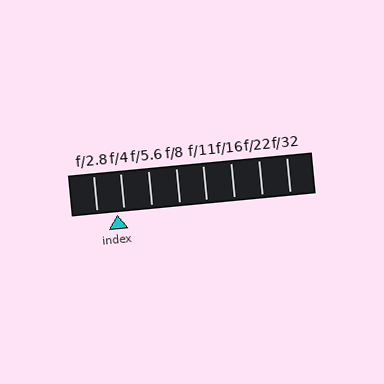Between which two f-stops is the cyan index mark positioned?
The index mark is between f/2.8 and f/4.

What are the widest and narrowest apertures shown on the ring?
The widest aperture shown is f/2.8 and the narrowest is f/32.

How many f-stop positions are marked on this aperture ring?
There are 8 f-stop positions marked.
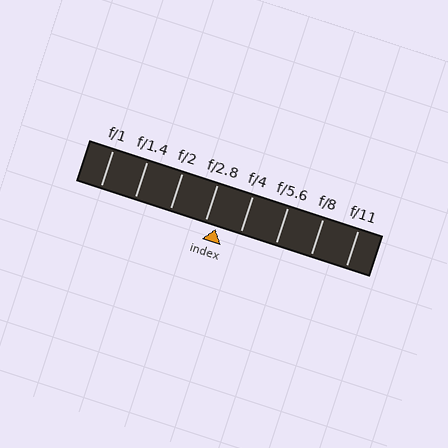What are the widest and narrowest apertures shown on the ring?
The widest aperture shown is f/1 and the narrowest is f/11.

━━━━━━━━━━

## Do this
Using the material above, return every line exactly as it appears, minus the pictures.

## Written solution
Between which two f-stops is the cyan index mark positioned?
The index mark is between f/2.8 and f/4.

What are the widest and narrowest apertures shown on the ring?
The widest aperture shown is f/2.8 and the narrowest is f/32.

How many f-stop positions are marked on this aperture ring?
There are 8 f-stop positions marked.
What are the widest and narrowest apertures shown on the ring?
The widest aperture shown is f/1 and the narrowest is f/11.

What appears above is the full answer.